● **Short task**: Only the lines from the line with "Is the pink cross below the cyan diamond?" through the line with "Without counting them" should be copied, exactly as they appear, with both ends kept.

● **Source data**:
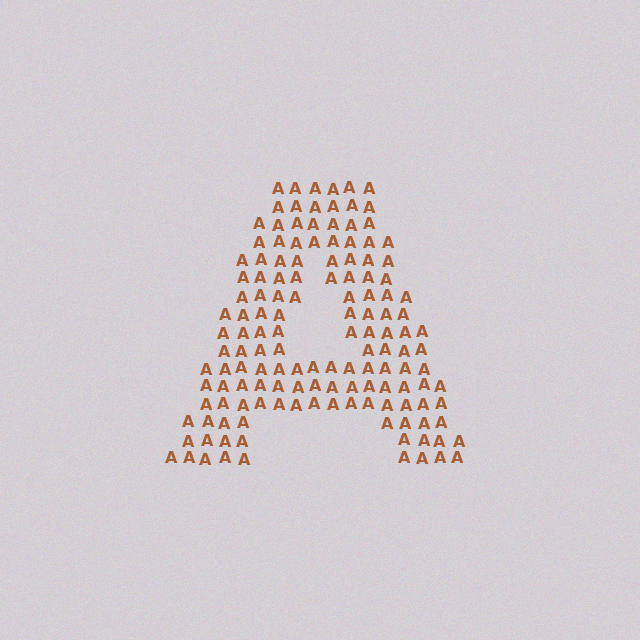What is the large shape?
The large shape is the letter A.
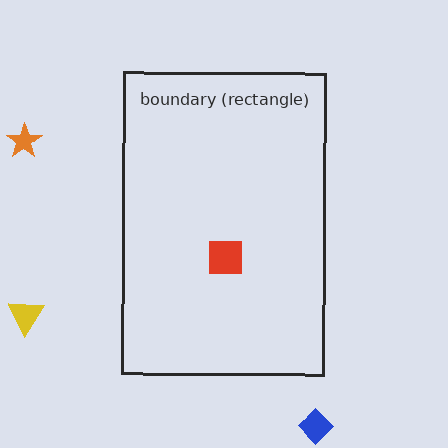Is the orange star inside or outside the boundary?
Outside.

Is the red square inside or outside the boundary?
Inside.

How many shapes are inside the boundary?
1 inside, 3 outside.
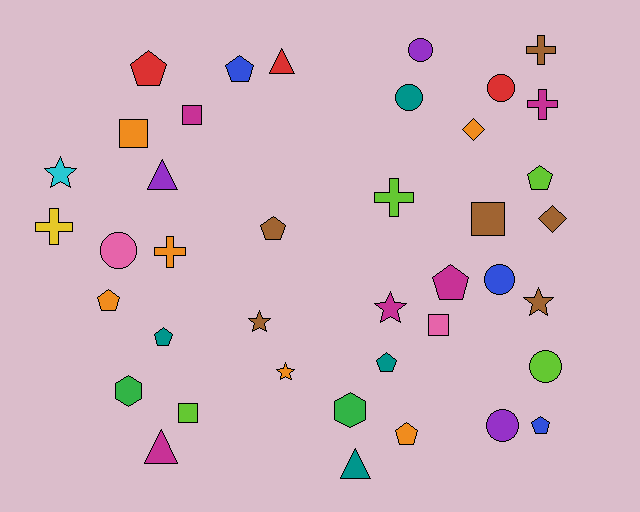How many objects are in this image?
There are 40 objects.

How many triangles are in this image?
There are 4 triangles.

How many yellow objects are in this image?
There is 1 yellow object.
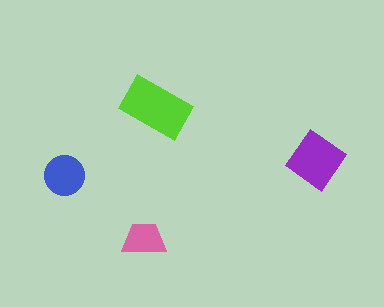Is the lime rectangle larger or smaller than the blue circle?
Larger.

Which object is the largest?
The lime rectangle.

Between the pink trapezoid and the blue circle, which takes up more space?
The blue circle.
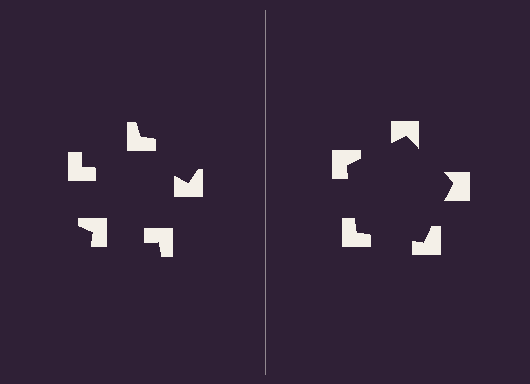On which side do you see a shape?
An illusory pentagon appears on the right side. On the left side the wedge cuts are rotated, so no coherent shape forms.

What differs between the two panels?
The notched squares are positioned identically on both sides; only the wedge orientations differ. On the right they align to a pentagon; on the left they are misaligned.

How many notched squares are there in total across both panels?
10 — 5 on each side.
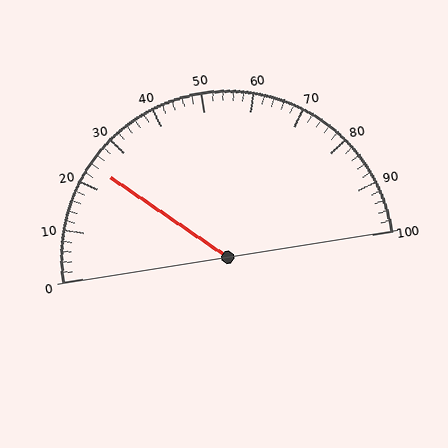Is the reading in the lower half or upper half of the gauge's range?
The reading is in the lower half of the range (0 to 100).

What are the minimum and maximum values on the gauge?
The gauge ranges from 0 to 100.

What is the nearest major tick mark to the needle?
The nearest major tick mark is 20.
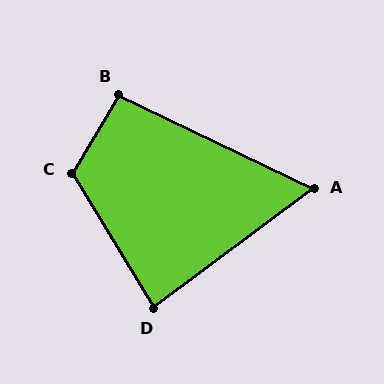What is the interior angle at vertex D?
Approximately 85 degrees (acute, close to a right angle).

---

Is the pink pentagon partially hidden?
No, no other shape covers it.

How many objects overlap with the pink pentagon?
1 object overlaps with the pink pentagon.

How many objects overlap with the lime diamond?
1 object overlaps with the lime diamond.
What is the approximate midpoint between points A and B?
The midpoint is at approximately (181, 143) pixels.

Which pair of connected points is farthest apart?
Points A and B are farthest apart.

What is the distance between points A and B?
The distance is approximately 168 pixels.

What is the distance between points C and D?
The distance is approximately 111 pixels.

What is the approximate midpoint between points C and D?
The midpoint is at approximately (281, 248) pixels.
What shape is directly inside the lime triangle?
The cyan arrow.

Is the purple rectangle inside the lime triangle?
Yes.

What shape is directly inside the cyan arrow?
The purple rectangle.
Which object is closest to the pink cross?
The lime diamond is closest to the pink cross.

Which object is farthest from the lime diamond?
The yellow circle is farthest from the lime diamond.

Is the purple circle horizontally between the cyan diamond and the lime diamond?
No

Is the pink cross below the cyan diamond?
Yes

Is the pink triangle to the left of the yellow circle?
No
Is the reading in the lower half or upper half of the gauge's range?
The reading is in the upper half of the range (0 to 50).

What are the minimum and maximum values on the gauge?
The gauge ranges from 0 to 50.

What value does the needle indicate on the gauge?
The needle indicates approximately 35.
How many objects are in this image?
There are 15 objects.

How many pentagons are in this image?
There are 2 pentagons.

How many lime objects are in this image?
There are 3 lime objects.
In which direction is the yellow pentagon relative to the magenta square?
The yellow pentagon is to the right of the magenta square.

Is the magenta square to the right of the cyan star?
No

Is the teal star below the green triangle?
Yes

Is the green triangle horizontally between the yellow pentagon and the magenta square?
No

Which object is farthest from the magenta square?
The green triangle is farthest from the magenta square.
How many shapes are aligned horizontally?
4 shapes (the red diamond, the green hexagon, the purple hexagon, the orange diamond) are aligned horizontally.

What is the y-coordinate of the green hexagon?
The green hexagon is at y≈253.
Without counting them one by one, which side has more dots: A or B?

● **Exercise solution**:
Is the pink cross below the cyan diamond?
Yes

Is the pink triangle to the left of the yellow circle?
No
Is the reading in the lower half or upper half of the gauge's range?
The reading is in the upper half of the range (0 to 50).

What are the minimum and maximum values on the gauge?
The gauge ranges from 0 to 50.

What value does the needle indicate on the gauge?
The needle indicates approximately 35.
How many objects are in this image?
There are 15 objects.

How many pentagons are in this image?
There are 2 pentagons.

How many lime objects are in this image?
There are 3 lime objects.
In which direction is the yellow pentagon relative to the magenta square?
The yellow pentagon is to the right of the magenta square.

Is the magenta square to the right of the cyan star?
No

Is the teal star below the green triangle?
Yes

Is the green triangle horizontally between the yellow pentagon and the magenta square?
No

Which object is farthest from the magenta square?
The green triangle is farthest from the magenta square.
How many shapes are aligned horizontally?
4 shapes (the red diamond, the green hexagon, the purple hexagon, the orange diamond) are aligned horizontally.

What is the y-coordinate of the green hexagon?
The green hexagon is at y≈253.
Without counting them one by one, which side has more dots: A or B?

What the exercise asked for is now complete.